__WRITTEN EXERCISE__
Transcribe the records below exactly, leaving out any pictures.

-.-.-

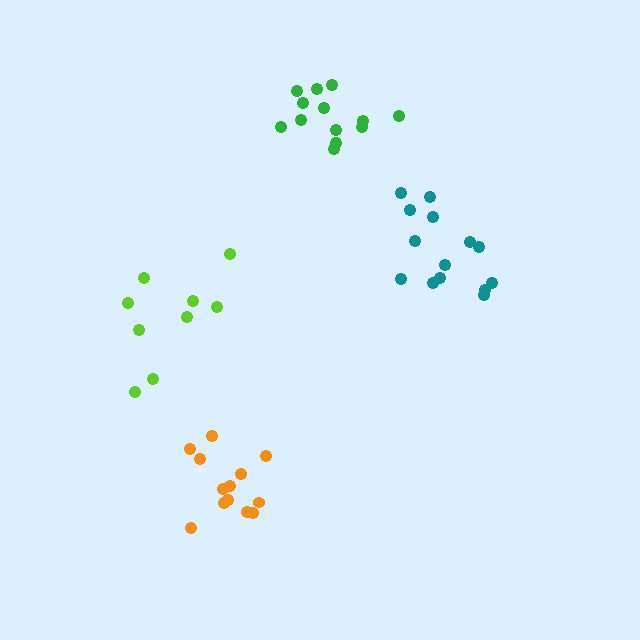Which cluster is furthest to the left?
The lime cluster is leftmost.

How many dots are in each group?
Group 1: 9 dots, Group 2: 13 dots, Group 3: 14 dots, Group 4: 13 dots (49 total).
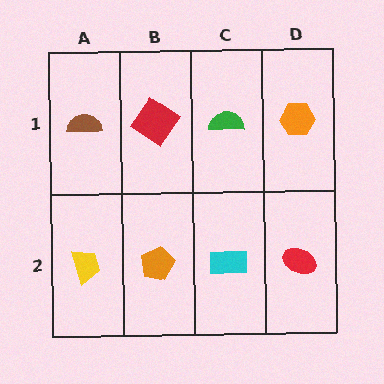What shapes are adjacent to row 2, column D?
An orange hexagon (row 1, column D), a cyan rectangle (row 2, column C).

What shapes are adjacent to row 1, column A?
A yellow trapezoid (row 2, column A), a red diamond (row 1, column B).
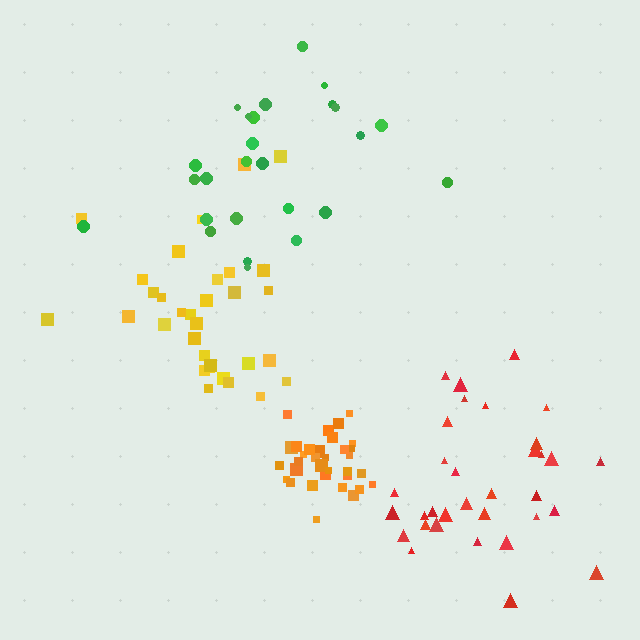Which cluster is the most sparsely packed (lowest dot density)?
Green.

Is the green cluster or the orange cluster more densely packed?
Orange.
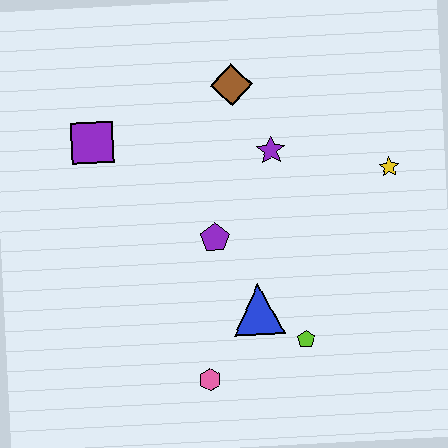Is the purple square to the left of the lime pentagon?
Yes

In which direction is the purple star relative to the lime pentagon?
The purple star is above the lime pentagon.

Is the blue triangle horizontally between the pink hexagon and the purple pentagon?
No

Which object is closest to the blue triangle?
The lime pentagon is closest to the blue triangle.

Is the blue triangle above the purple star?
No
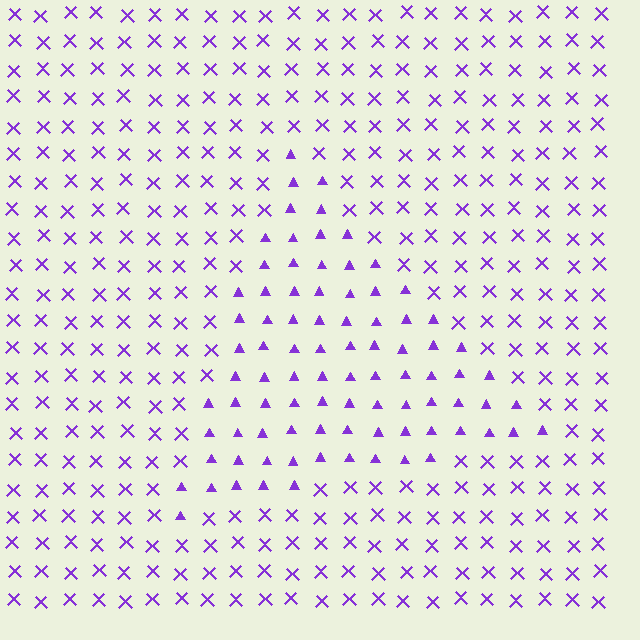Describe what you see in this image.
The image is filled with small purple elements arranged in a uniform grid. A triangle-shaped region contains triangles, while the surrounding area contains X marks. The boundary is defined purely by the change in element shape.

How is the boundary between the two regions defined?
The boundary is defined by a change in element shape: triangles inside vs. X marks outside. All elements share the same color and spacing.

-.-.-

__SOLUTION TO THE EXERCISE__
Which cluster is furthest to the left?
The lime cluster is leftmost.

How many dots are in each group?
Group 1: 9 dots, Group 2: 13 dots, Group 3: 14 dots, Group 4: 13 dots (49 total).
What shapes are adjacent to row 2, column D?
An orange hexagon (row 1, column D), a cyan rectangle (row 2, column C).

What shapes are adjacent to row 1, column A?
A yellow trapezoid (row 2, column A), a red diamond (row 1, column B).
Which cluster is the most sparsely packed (lowest dot density)?
Green.

Is the green cluster or the orange cluster more densely packed?
Orange.
Is the purple square to the left of the lime pentagon?
Yes

In which direction is the purple star relative to the lime pentagon?
The purple star is above the lime pentagon.

Is the blue triangle horizontally between the pink hexagon and the purple pentagon?
No

Which object is closest to the blue triangle?
The lime pentagon is closest to the blue triangle.

Is the blue triangle above the purple star?
No
Describe what you see in this image.
The image is filled with small purple elements arranged in a uniform grid. A triangle-shaped region contains triangles, while the surrounding area contains X marks. The boundary is defined purely by the change in element shape.

How is the boundary between the two regions defined?
The boundary is defined by a change in element shape: triangles inside vs. X marks outside. All elements share the same color and spacing.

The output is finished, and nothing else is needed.